Stored rows:

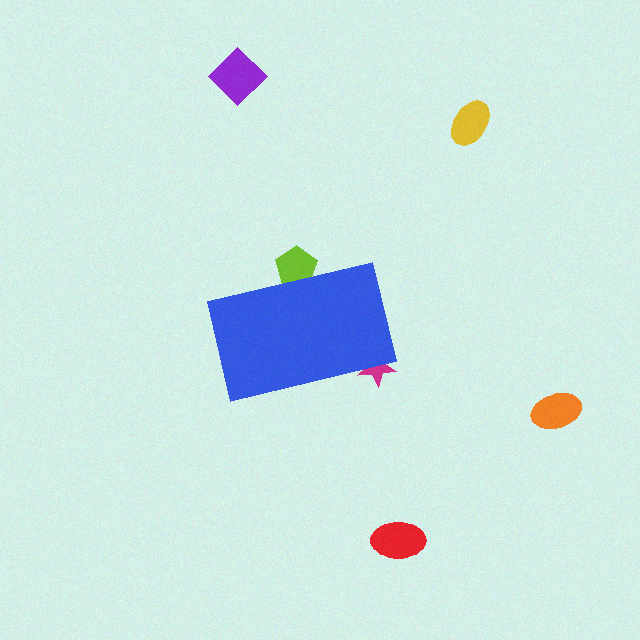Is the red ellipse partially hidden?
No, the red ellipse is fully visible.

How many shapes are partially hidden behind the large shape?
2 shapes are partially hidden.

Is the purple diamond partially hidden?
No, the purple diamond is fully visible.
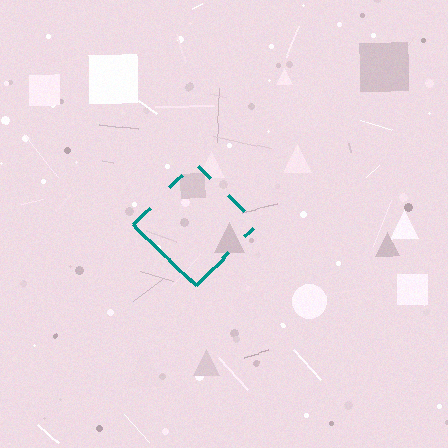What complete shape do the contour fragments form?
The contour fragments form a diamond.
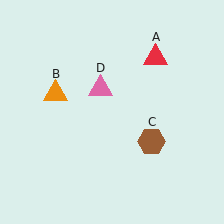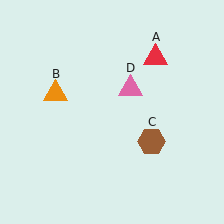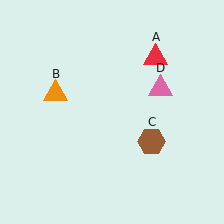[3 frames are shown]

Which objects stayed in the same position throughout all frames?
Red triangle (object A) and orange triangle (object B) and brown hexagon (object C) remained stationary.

Problem statement:
Please leave out the pictures while you copy exactly the lines from the one containing "[3 frames are shown]" through the end of the records.

Written answer:
[3 frames are shown]

Which objects stayed in the same position throughout all frames?
Red triangle (object A) and orange triangle (object B) and brown hexagon (object C) remained stationary.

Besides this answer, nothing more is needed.